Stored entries
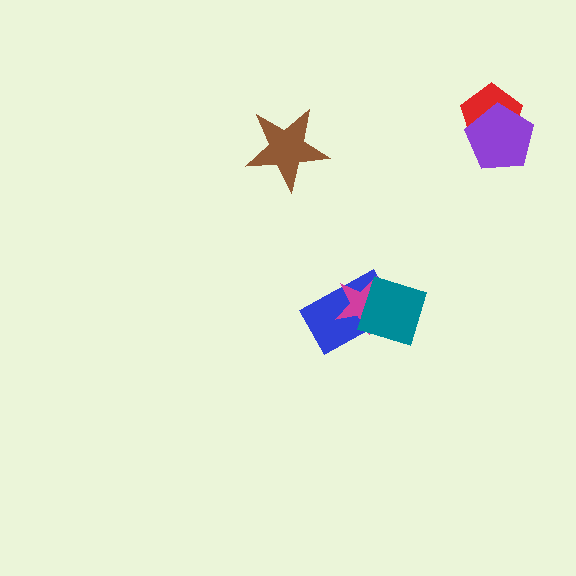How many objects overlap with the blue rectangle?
2 objects overlap with the blue rectangle.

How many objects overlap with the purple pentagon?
1 object overlaps with the purple pentagon.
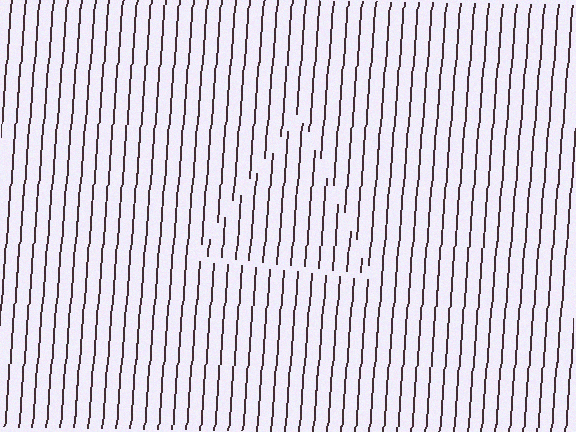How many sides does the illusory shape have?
3 sides — the line-ends trace a triangle.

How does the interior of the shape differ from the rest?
The interior of the shape contains the same grating, shifted by half a period — the contour is defined by the phase discontinuity where line-ends from the inner and outer gratings abut.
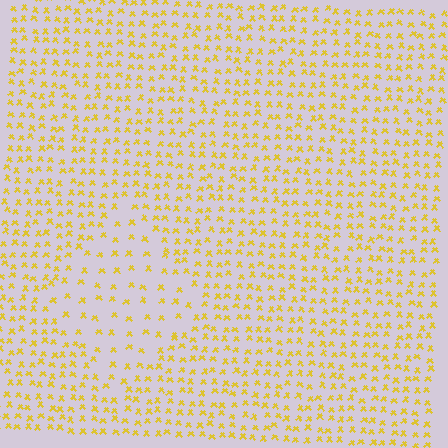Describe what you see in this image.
The image contains small yellow elements arranged at two different densities. A diamond-shaped region is visible where the elements are less densely packed than the surrounding area.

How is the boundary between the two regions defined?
The boundary is defined by a change in element density (approximately 2.1x ratio). All elements are the same color, size, and shape.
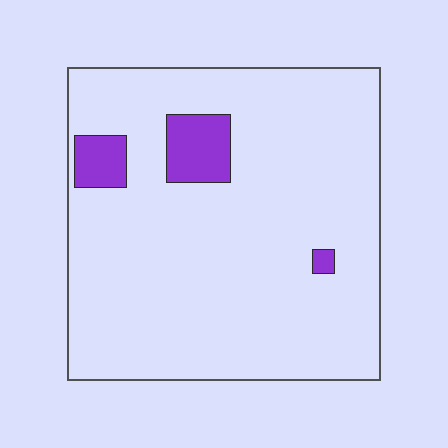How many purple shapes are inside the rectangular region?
3.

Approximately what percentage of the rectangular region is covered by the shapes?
Approximately 10%.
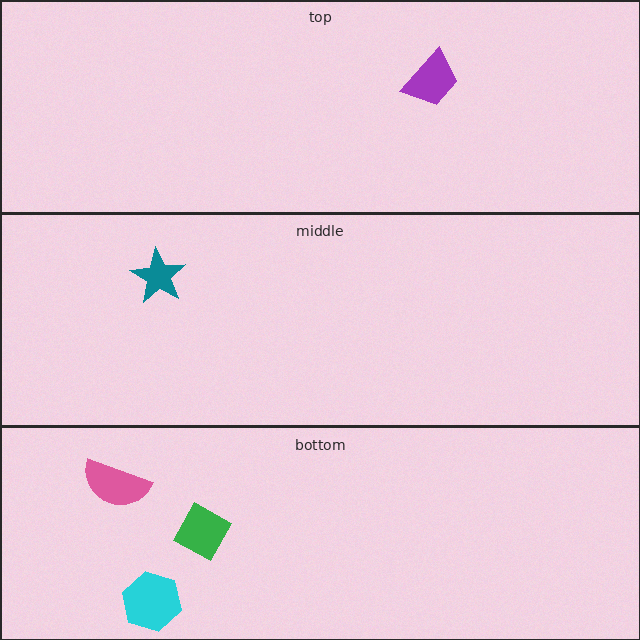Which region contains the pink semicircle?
The bottom region.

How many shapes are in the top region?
1.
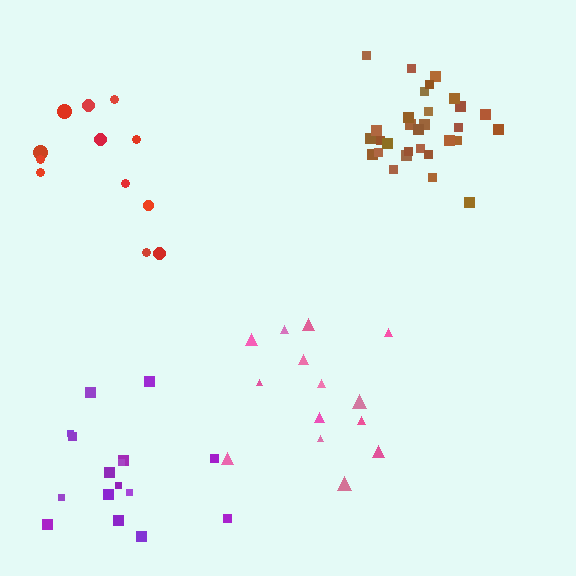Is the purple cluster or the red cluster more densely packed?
Purple.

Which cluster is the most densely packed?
Brown.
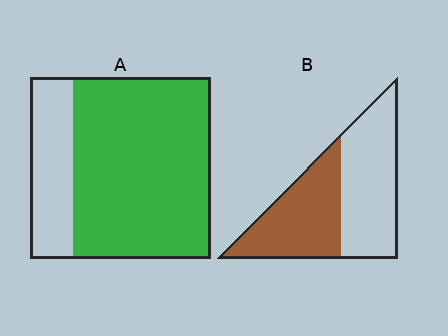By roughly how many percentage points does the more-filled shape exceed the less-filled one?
By roughly 30 percentage points (A over B).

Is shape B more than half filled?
Roughly half.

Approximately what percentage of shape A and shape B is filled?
A is approximately 75% and B is approximately 45%.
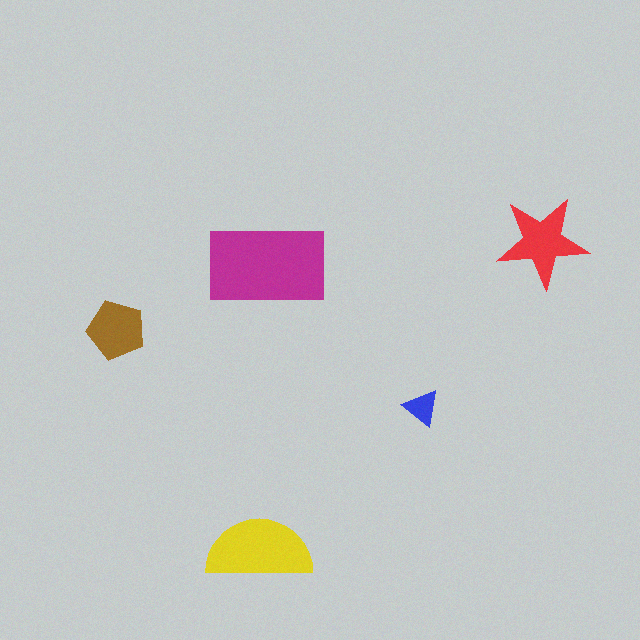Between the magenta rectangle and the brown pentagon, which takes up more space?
The magenta rectangle.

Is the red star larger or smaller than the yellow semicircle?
Smaller.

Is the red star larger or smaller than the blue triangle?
Larger.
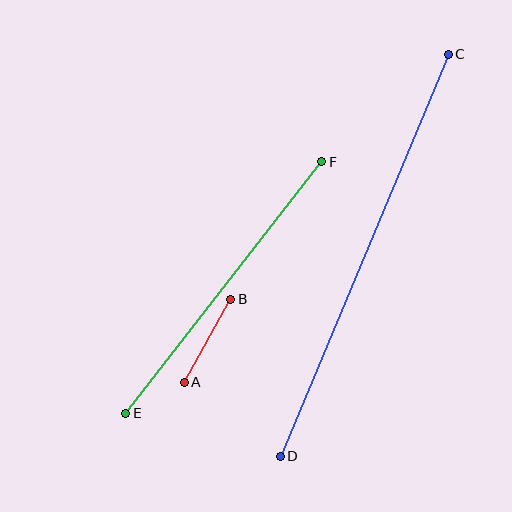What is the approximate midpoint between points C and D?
The midpoint is at approximately (364, 255) pixels.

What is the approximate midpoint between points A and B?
The midpoint is at approximately (208, 341) pixels.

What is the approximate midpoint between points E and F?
The midpoint is at approximately (224, 287) pixels.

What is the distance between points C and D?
The distance is approximately 436 pixels.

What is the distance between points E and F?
The distance is approximately 319 pixels.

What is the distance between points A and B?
The distance is approximately 95 pixels.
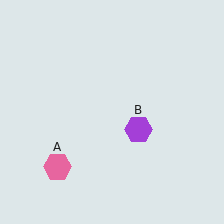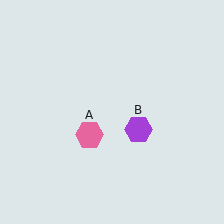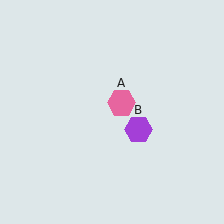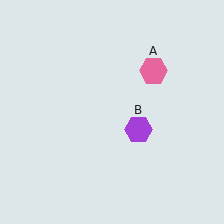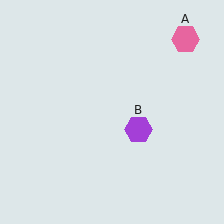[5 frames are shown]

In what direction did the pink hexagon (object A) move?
The pink hexagon (object A) moved up and to the right.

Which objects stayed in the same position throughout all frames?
Purple hexagon (object B) remained stationary.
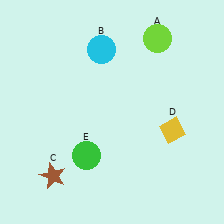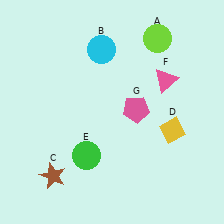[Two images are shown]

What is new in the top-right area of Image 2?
A pink pentagon (G) was added in the top-right area of Image 2.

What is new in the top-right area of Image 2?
A pink triangle (F) was added in the top-right area of Image 2.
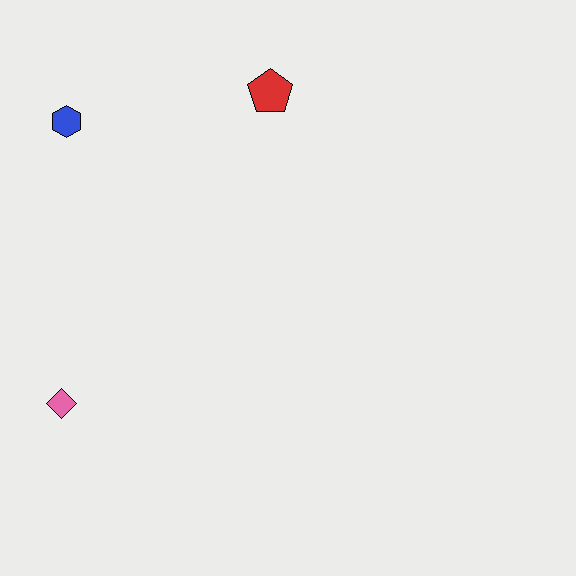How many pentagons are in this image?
There is 1 pentagon.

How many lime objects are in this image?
There are no lime objects.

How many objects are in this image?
There are 3 objects.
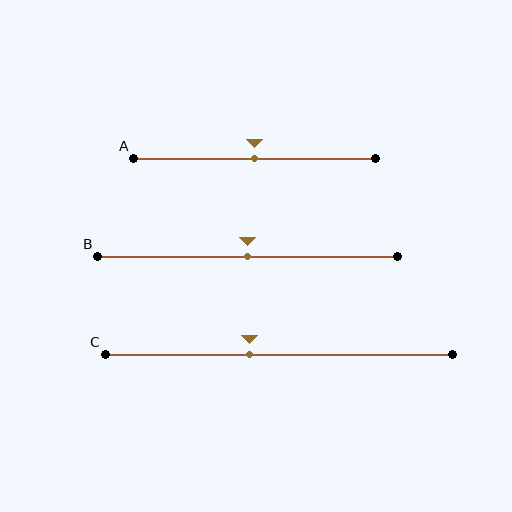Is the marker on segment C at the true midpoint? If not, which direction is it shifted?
No, the marker on segment C is shifted to the left by about 8% of the segment length.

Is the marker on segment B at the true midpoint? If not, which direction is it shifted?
Yes, the marker on segment B is at the true midpoint.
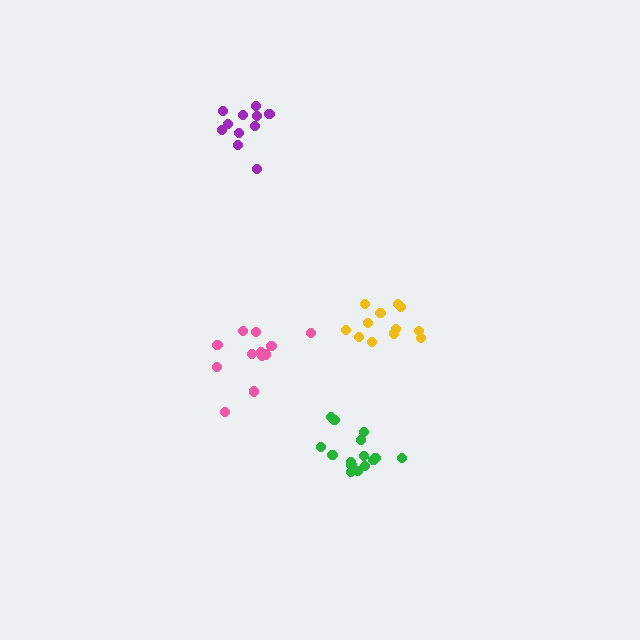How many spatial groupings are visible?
There are 4 spatial groupings.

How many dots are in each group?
Group 1: 15 dots, Group 2: 12 dots, Group 3: 13 dots, Group 4: 11 dots (51 total).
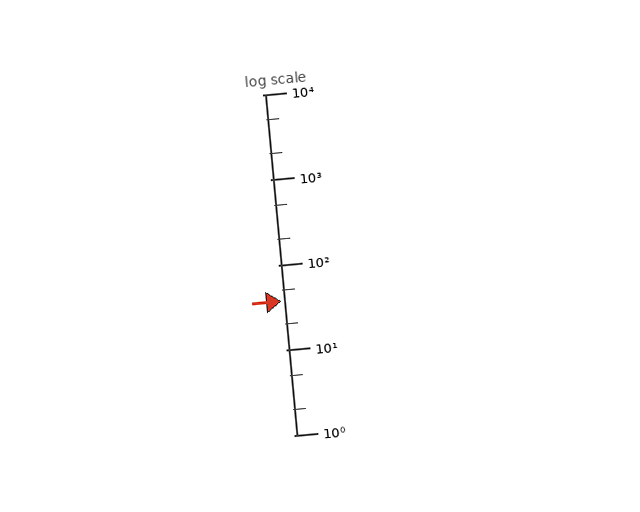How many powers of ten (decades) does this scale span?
The scale spans 4 decades, from 1 to 10000.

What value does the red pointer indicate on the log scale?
The pointer indicates approximately 37.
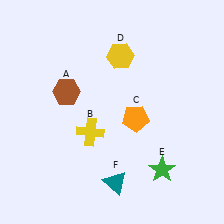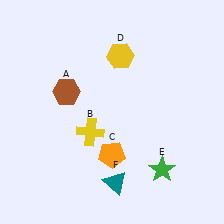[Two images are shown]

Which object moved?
The orange pentagon (C) moved down and to the left.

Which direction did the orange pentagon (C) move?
The orange pentagon (C) moved down and to the left.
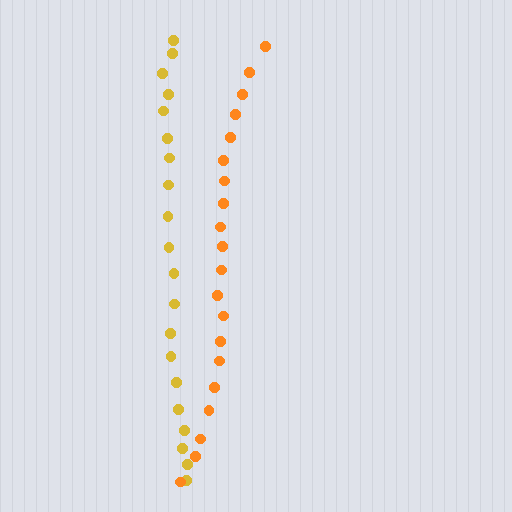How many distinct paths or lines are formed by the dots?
There are 2 distinct paths.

Instructions for the task. Copy all the lines of data exactly as they appear, dropping any images.

Written answer.
How many objects overlap with the blue rectangle?
2 objects overlap with the blue rectangle.

How many objects overlap with the purple pentagon?
1 object overlaps with the purple pentagon.
How many sides does the illusory shape have?
3 sides — the line-ends trace a triangle.

How does the interior of the shape differ from the rest?
The interior of the shape contains the same grating, shifted by half a period — the contour is defined by the phase discontinuity where line-ends from the inner and outer gratings abut.
Describe what you see in this image.
The image contains small yellow elements arranged at two different densities. A diamond-shaped region is visible where the elements are less densely packed than the surrounding area.

How is the boundary between the two regions defined?
The boundary is defined by a change in element density (approximately 2.1x ratio). All elements are the same color, size, and shape.
How many purple shapes are inside the rectangular region?
3.

Approximately what percentage of the rectangular region is covered by the shapes?
Approximately 10%.
Which region contains the pink semicircle?
The bottom region.

How many shapes are in the top region?
1.
Is the purple cluster or the red cluster more densely packed?
Purple.

Which cluster is the most densely packed?
Brown.
By roughly how many percentage points does the more-filled shape exceed the less-filled one?
By roughly 30 percentage points (A over B).

Is shape B more than half filled?
Roughly half.

Approximately what percentage of shape A and shape B is filled?
A is approximately 75% and B is approximately 45%.
Between the magenta rectangle and the brown pentagon, which takes up more space?
The magenta rectangle.

Is the red star larger or smaller than the yellow semicircle?
Smaller.

Is the red star larger or smaller than the blue triangle?
Larger.
What is the approximate midpoint between points C and D?
The midpoint is at approximately (364, 255) pixels.

What is the approximate midpoint between points A and B?
The midpoint is at approximately (208, 341) pixels.

What is the approximate midpoint between points E and F?
The midpoint is at approximately (224, 287) pixels.

What is the distance between points C and D?
The distance is approximately 436 pixels.

What is the distance between points E and F?
The distance is approximately 319 pixels.

What is the distance between points A and B?
The distance is approximately 95 pixels.
[5 frames are shown]

In what direction did the pink hexagon (object A) move?
The pink hexagon (object A) moved up and to the right.

Which objects stayed in the same position throughout all frames?
Purple hexagon (object B) remained stationary.
[Two images are shown]

What is new in the top-right area of Image 2?
A pink pentagon (G) was added in the top-right area of Image 2.

What is new in the top-right area of Image 2?
A pink triangle (F) was added in the top-right area of Image 2.
How many pentagons are in this image?
There is 1 pentagon.

How many lime objects are in this image?
There are no lime objects.

How many objects are in this image?
There are 3 objects.
Is the marker on segment C at the true midpoint? If not, which direction is it shifted?
No, the marker on segment C is shifted to the left by about 8% of the segment length.

Is the marker on segment B at the true midpoint? If not, which direction is it shifted?
Yes, the marker on segment B is at the true midpoint.
How many spatial groupings are visible?
There are 4 spatial groupings.

How many dots are in each group?
Group 1: 15 dots, Group 2: 12 dots, Group 3: 13 dots, Group 4: 11 dots (51 total).
How many powers of ten (decades) does this scale span?
The scale spans 4 decades, from 1 to 10000.

What value does the red pointer indicate on the log scale?
The pointer indicates approximately 37.
[Two images are shown]

Which object moved?
The orange pentagon (C) moved down and to the left.

Which direction did the orange pentagon (C) move?
The orange pentagon (C) moved down and to the left.
How many distinct paths or lines are formed by the dots?
There are 2 distinct paths.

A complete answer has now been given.